A block of data
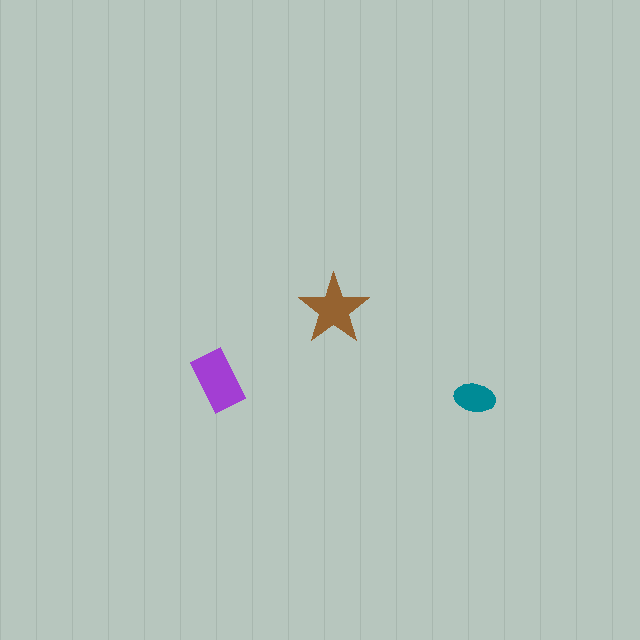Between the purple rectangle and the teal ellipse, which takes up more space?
The purple rectangle.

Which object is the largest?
The purple rectangle.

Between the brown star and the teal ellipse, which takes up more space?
The brown star.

Short task ▸ Repeat all of the data above word for word, minus the pictures.

Final result ▸
Between the purple rectangle and the teal ellipse, which takes up more space?
The purple rectangle.

Which object is the largest?
The purple rectangle.

Between the brown star and the teal ellipse, which takes up more space?
The brown star.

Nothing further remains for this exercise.